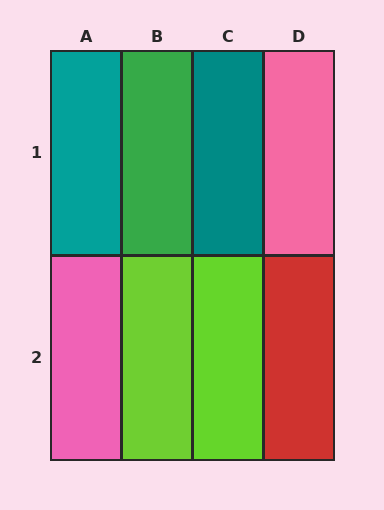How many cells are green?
1 cell is green.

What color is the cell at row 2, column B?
Lime.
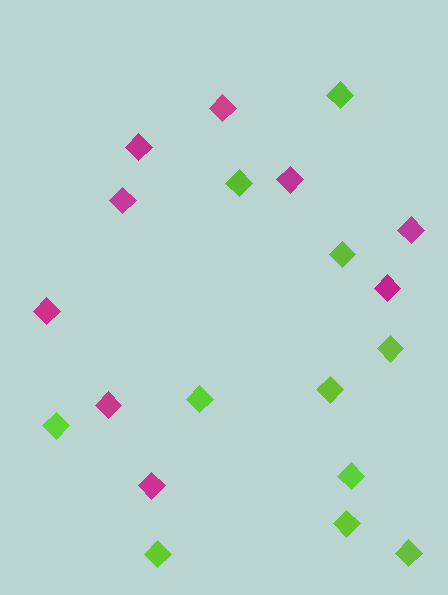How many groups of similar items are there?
There are 2 groups: one group of magenta diamonds (9) and one group of lime diamonds (11).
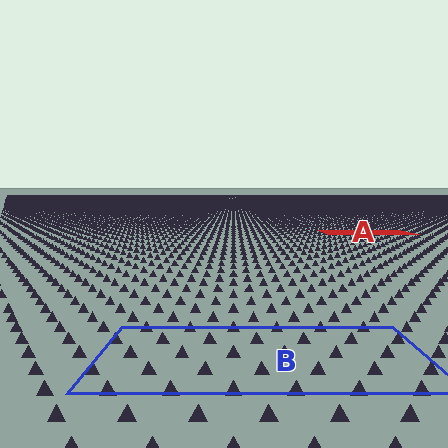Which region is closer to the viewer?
Region B is closer. The texture elements there are larger and more spread out.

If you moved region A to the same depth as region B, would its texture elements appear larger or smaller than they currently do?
They would appear larger. At a closer depth, the same texture elements are projected at a bigger on-screen size.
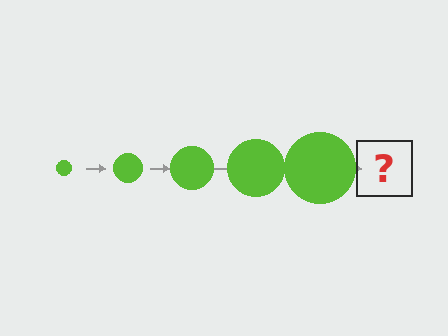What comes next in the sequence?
The next element should be a lime circle, larger than the previous one.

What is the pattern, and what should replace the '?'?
The pattern is that the circle gets progressively larger each step. The '?' should be a lime circle, larger than the previous one.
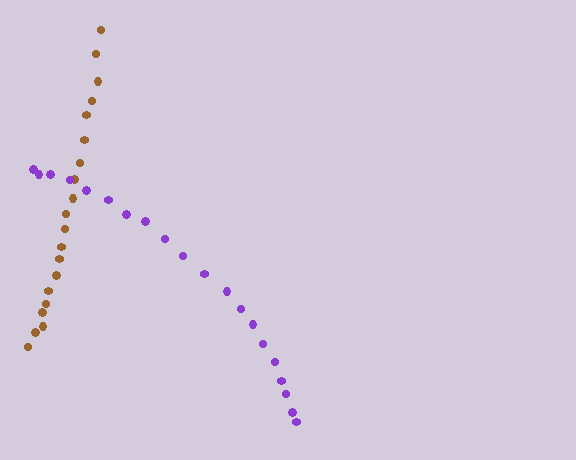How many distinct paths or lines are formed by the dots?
There are 2 distinct paths.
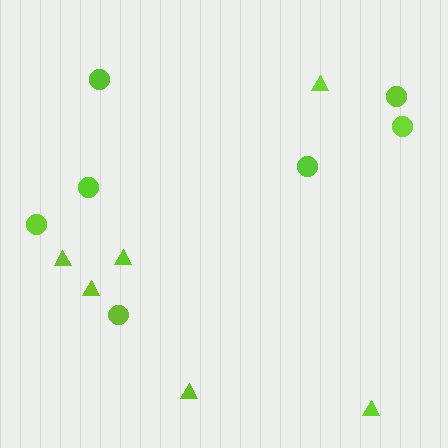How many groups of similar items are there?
There are 2 groups: one group of triangles (6) and one group of circles (7).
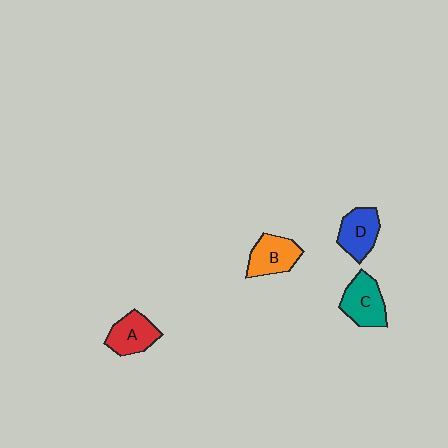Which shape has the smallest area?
Shape A (red).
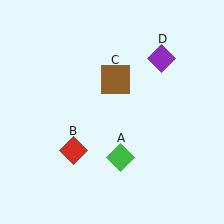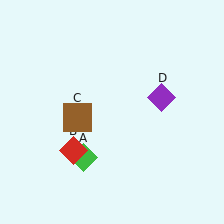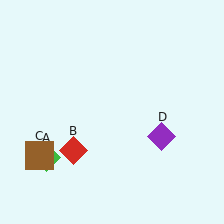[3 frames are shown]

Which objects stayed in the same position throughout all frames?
Red diamond (object B) remained stationary.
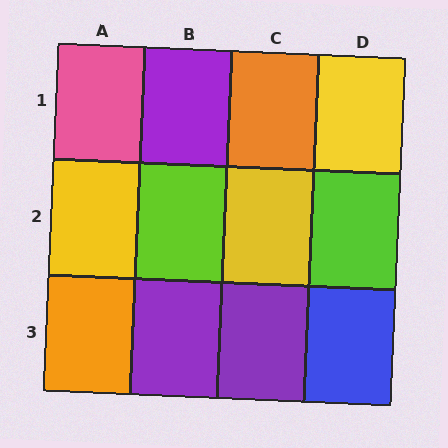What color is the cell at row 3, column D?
Blue.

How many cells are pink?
1 cell is pink.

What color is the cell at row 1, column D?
Yellow.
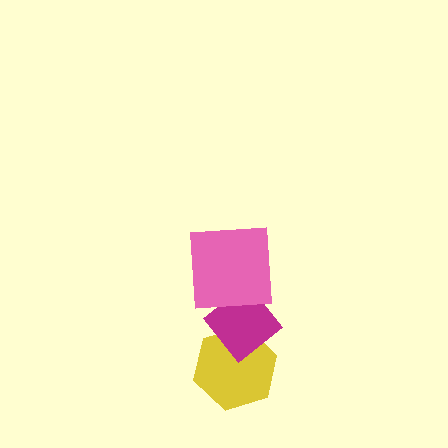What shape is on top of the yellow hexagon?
The magenta diamond is on top of the yellow hexagon.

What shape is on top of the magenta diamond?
The pink square is on top of the magenta diamond.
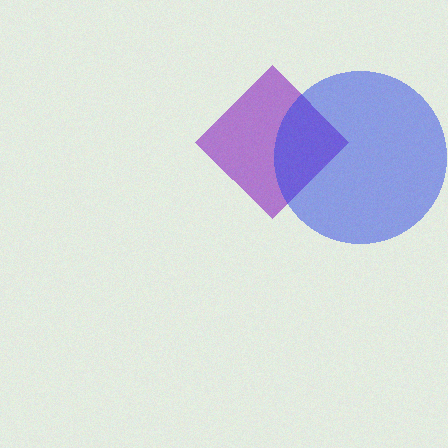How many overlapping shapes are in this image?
There are 2 overlapping shapes in the image.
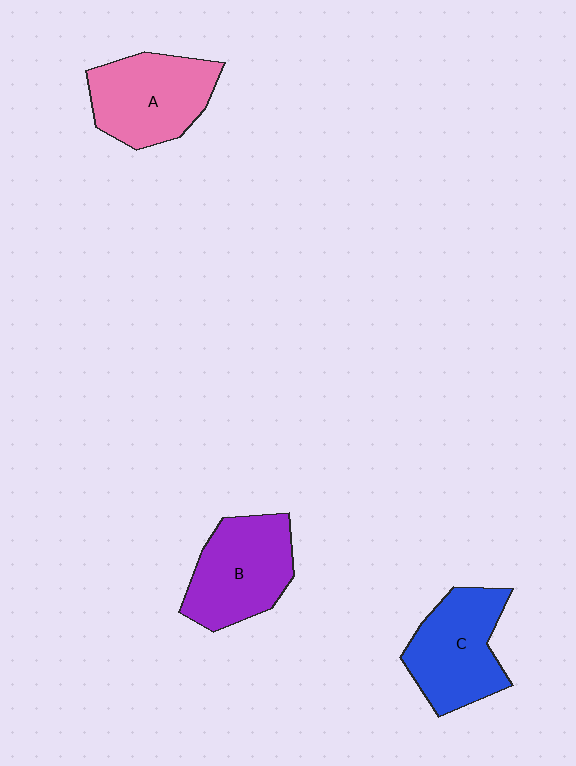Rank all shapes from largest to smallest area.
From largest to smallest: B (purple), A (pink), C (blue).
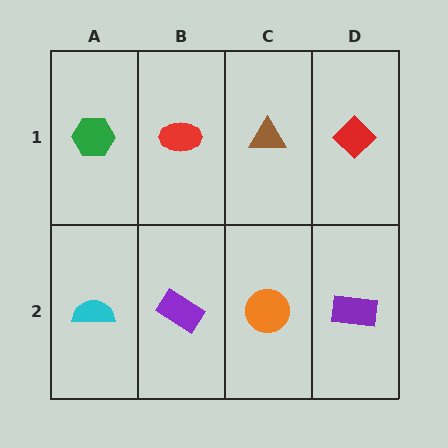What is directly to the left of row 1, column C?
A red ellipse.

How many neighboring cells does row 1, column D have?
2.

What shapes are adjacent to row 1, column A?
A cyan semicircle (row 2, column A), a red ellipse (row 1, column B).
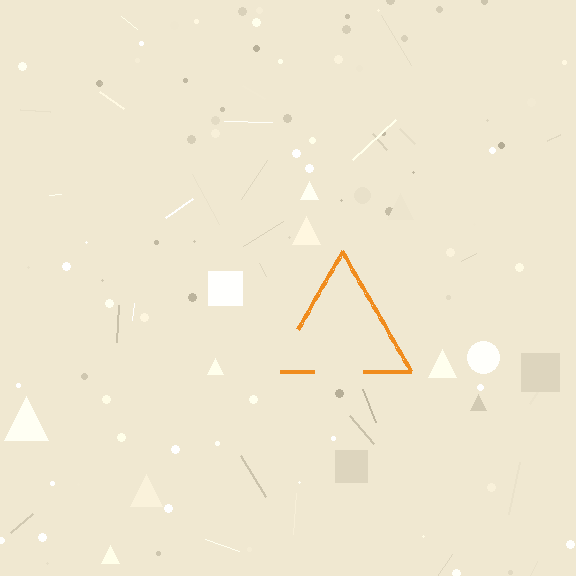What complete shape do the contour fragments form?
The contour fragments form a triangle.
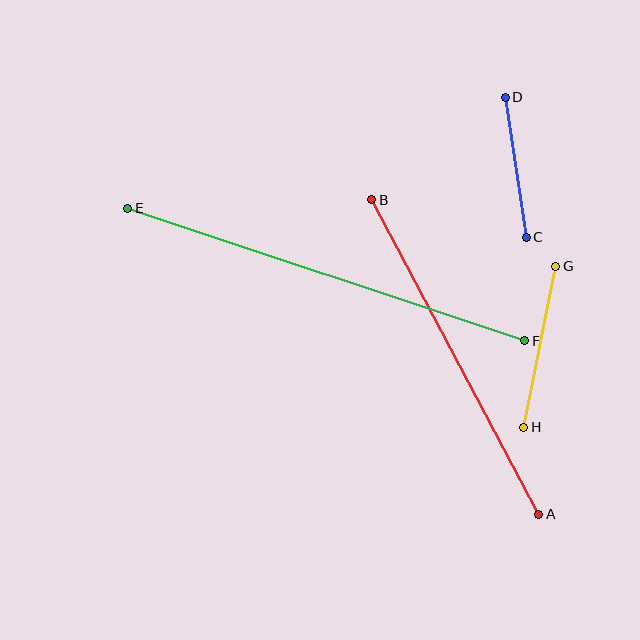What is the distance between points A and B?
The distance is approximately 356 pixels.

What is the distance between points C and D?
The distance is approximately 142 pixels.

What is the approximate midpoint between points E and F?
The midpoint is at approximately (326, 274) pixels.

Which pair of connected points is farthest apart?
Points E and F are farthest apart.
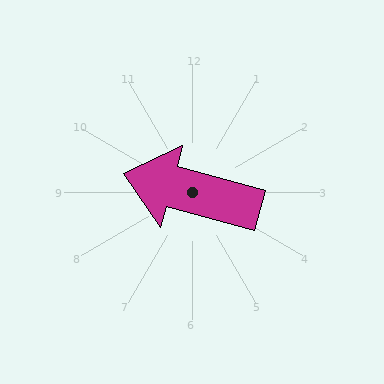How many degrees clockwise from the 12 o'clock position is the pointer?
Approximately 285 degrees.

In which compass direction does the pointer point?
West.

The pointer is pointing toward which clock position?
Roughly 10 o'clock.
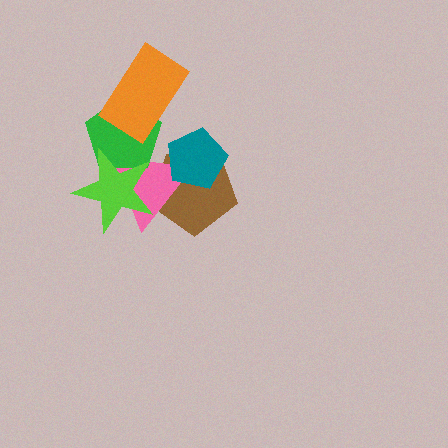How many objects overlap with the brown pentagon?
2 objects overlap with the brown pentagon.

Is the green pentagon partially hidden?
Yes, it is partially covered by another shape.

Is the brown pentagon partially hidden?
Yes, it is partially covered by another shape.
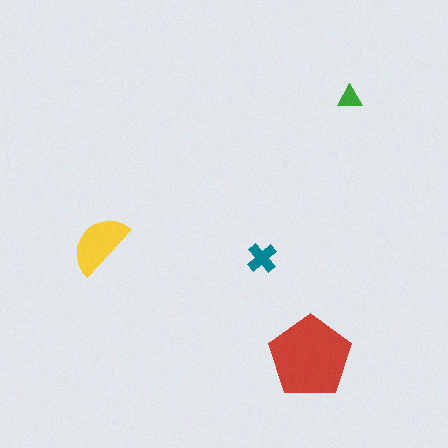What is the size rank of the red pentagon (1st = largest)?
1st.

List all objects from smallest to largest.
The green triangle, the teal cross, the yellow semicircle, the red pentagon.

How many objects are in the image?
There are 4 objects in the image.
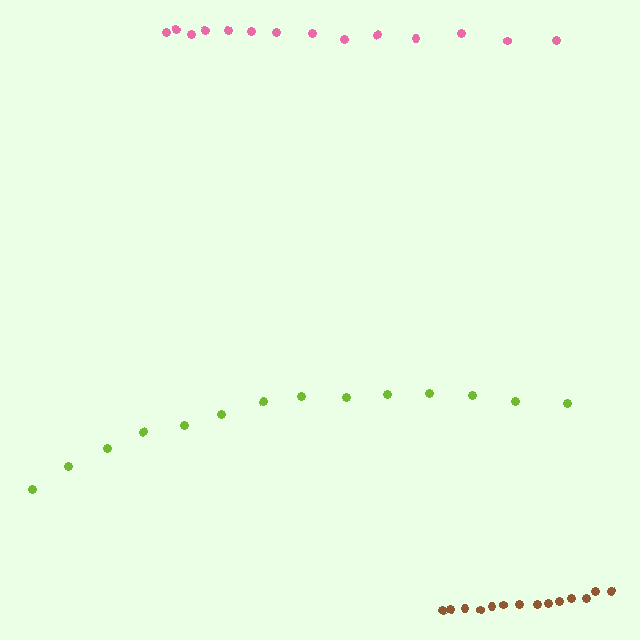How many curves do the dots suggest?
There are 3 distinct paths.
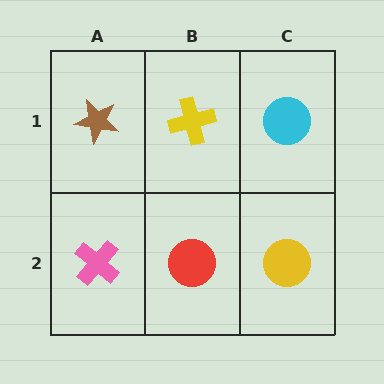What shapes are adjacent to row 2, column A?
A brown star (row 1, column A), a red circle (row 2, column B).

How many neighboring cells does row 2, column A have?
2.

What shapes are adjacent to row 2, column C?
A cyan circle (row 1, column C), a red circle (row 2, column B).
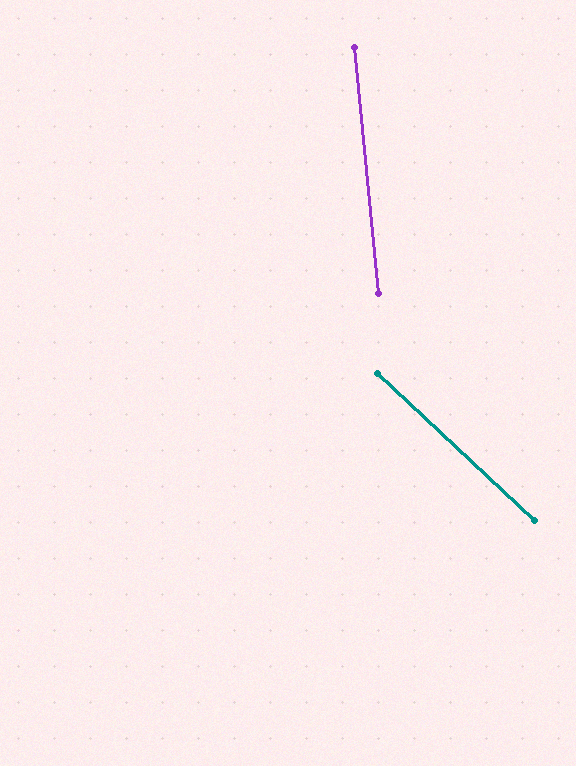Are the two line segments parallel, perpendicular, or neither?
Neither parallel nor perpendicular — they differ by about 41°.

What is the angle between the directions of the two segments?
Approximately 41 degrees.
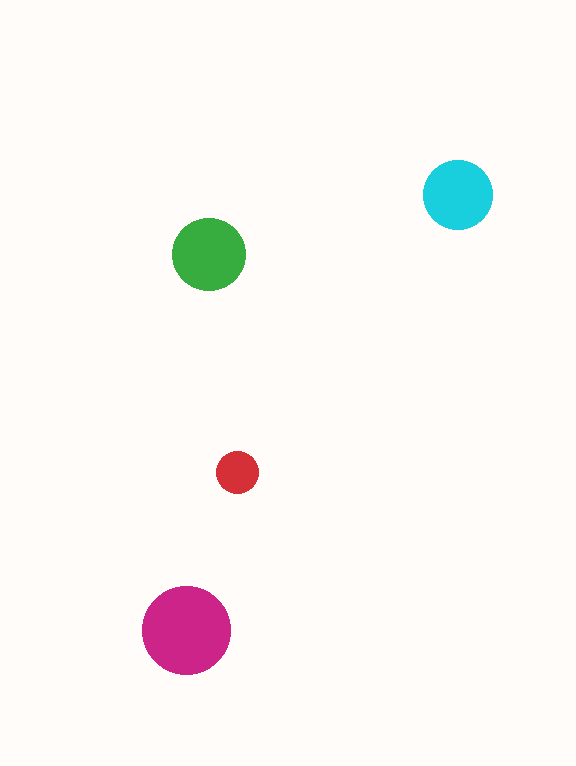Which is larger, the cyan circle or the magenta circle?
The magenta one.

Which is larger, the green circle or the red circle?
The green one.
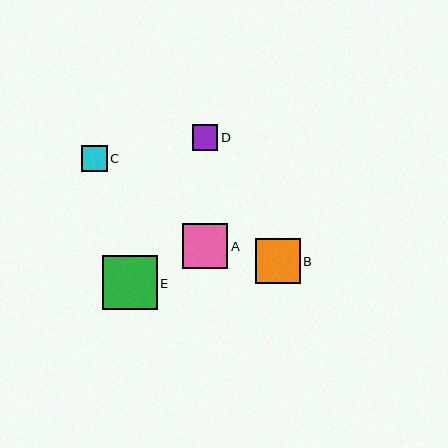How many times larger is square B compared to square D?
Square B is approximately 1.8 times the size of square D.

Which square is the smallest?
Square C is the smallest with a size of approximately 25 pixels.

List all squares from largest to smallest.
From largest to smallest: E, A, B, D, C.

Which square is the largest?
Square E is the largest with a size of approximately 54 pixels.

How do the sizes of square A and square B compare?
Square A and square B are approximately the same size.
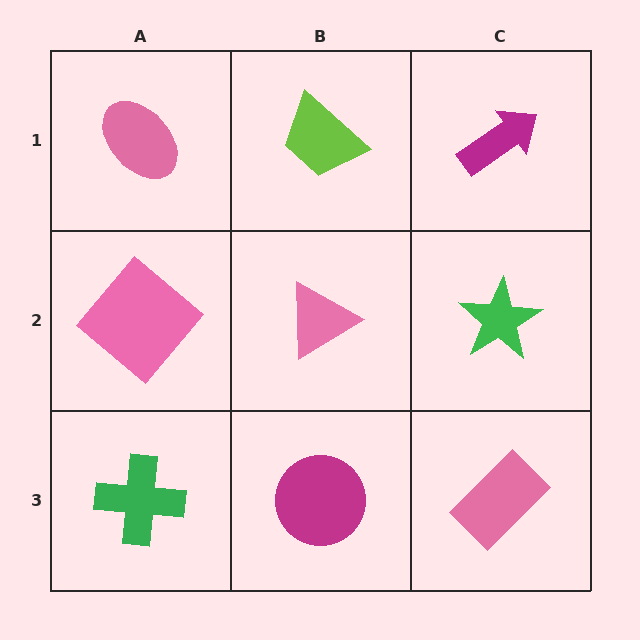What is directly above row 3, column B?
A pink triangle.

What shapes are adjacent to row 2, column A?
A pink ellipse (row 1, column A), a green cross (row 3, column A), a pink triangle (row 2, column B).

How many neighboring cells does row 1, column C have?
2.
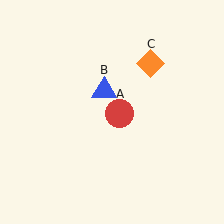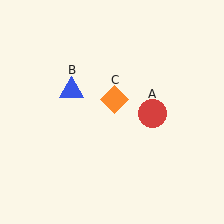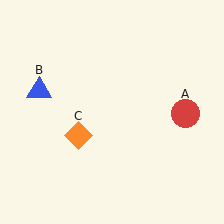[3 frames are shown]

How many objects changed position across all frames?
3 objects changed position: red circle (object A), blue triangle (object B), orange diamond (object C).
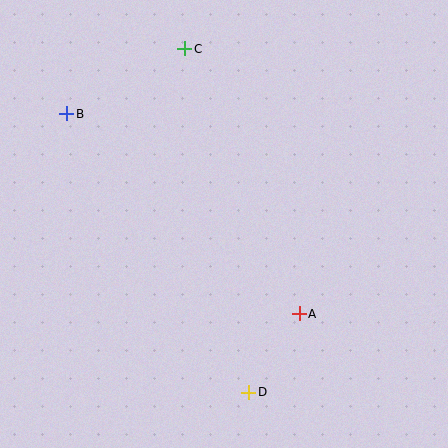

▶ **Exercise requirements**
Where an entry contains an image, skip the image and write out the rest exactly.

▶ **Exercise answer**
How many cells are green?
1 cell is green.

What color is the cell at row 2, column B?
Lime.
How many groups of similar items are there?
There are 2 groups: one group of magenta diamonds (9) and one group of lime diamonds (11).
Which region is closer to the viewer?
Region B is closer. The texture elements there are larger and more spread out.

If you moved region A to the same depth as region B, would its texture elements appear larger or smaller than they currently do?
They would appear larger. At a closer depth, the same texture elements are projected at a bigger on-screen size.
What comes next in the sequence?
The next element should be a lime circle, larger than the previous one.

What is the pattern, and what should replace the '?'?
The pattern is that the circle gets progressively larger each step. The '?' should be a lime circle, larger than the previous one.
How many distinct paths or lines are formed by the dots?
There are 2 distinct paths.
How many groups of similar items are there?
There are 2 groups: one group of triangles (6) and one group of circles (7).
Which shape has the smallest area?
Shape A (red).
[3 frames are shown]

Which objects stayed in the same position throughout all frames?
Red diamond (object B) remained stationary.
What color is the cell at row 3, column D?
Blue.

How many cells are pink?
1 cell is pink.

What color is the cell at row 1, column D?
Yellow.
What shape is on top of the yellow hexagon?
The magenta diamond is on top of the yellow hexagon.

What shape is on top of the magenta diamond?
The pink square is on top of the magenta diamond.
How many overlapping shapes are in this image?
There are 2 overlapping shapes in the image.
Rank all shapes from largest to smallest area.
From largest to smallest: B (purple), A (pink), C (blue).
What is directly to the left of row 1, column C?
A red ellipse.

How many neighboring cells does row 1, column D have?
2.

What shapes are adjacent to row 1, column A?
A cyan semicircle (row 2, column A), a red ellipse (row 1, column B).
What complete shape do the contour fragments form?
The contour fragments form a triangle.
What is the distance between points A and B?
The distance is approximately 356 pixels.

What is the distance between points C and D?
The distance is approximately 142 pixels.

What is the approximate midpoint between points E and F?
The midpoint is at approximately (326, 274) pixels.

Which pair of connected points is farthest apart?
Points E and F are farthest apart.
How many degrees clockwise from the 12 o'clock position is the pointer?
Approximately 285 degrees.

In which compass direction does the pointer point?
West.

The pointer is pointing toward which clock position?
Roughly 10 o'clock.
How many objects overlap with the brown pentagon?
2 objects overlap with the brown pentagon.

Is the green pentagon partially hidden?
Yes, it is partially covered by another shape.

Is the brown pentagon partially hidden?
Yes, it is partially covered by another shape.
What is the size rank of the red pentagon (1st = largest)?
1st.

List all objects from smallest to largest.
The green triangle, the teal cross, the yellow semicircle, the red pentagon.

How many objects are in the image?
There are 4 objects in the image.
How many curves do the dots suggest?
There are 3 distinct paths.
What shapes are adjacent to row 2, column A?
A brown star (row 1, column A), a red circle (row 2, column B).

How many neighboring cells does row 2, column A have?
2.

What shapes are adjacent to row 2, column C?
A cyan circle (row 1, column C), a red circle (row 2, column B).
Are the two line segments parallel, perpendicular, or neither?
Neither parallel nor perpendicular — they differ by about 41°.

What is the angle between the directions of the two segments?
Approximately 41 degrees.
Which is larger, the cyan circle or the magenta circle?
The magenta one.

Which is larger, the green circle or the red circle?
The green one.
How many times larger is square B compared to square D?
Square B is approximately 1.8 times the size of square D.

Which square is the smallest?
Square C is the smallest with a size of approximately 25 pixels.

List all squares from largest to smallest.
From largest to smallest: E, A, B, D, C.

Which square is the largest?
Square E is the largest with a size of approximately 54 pixels.

How do the sizes of square A and square B compare?
Square A and square B are approximately the same size.
What is directly above row 3, column B?
A pink triangle.

What shapes are adjacent to row 2, column A?
A pink ellipse (row 1, column A), a green cross (row 3, column A), a pink triangle (row 2, column B).

How many neighboring cells does row 1, column C have?
2.
[3 frames are shown]

How many objects changed position across all frames?
3 objects changed position: red circle (object A), blue triangle (object B), orange diamond (object C).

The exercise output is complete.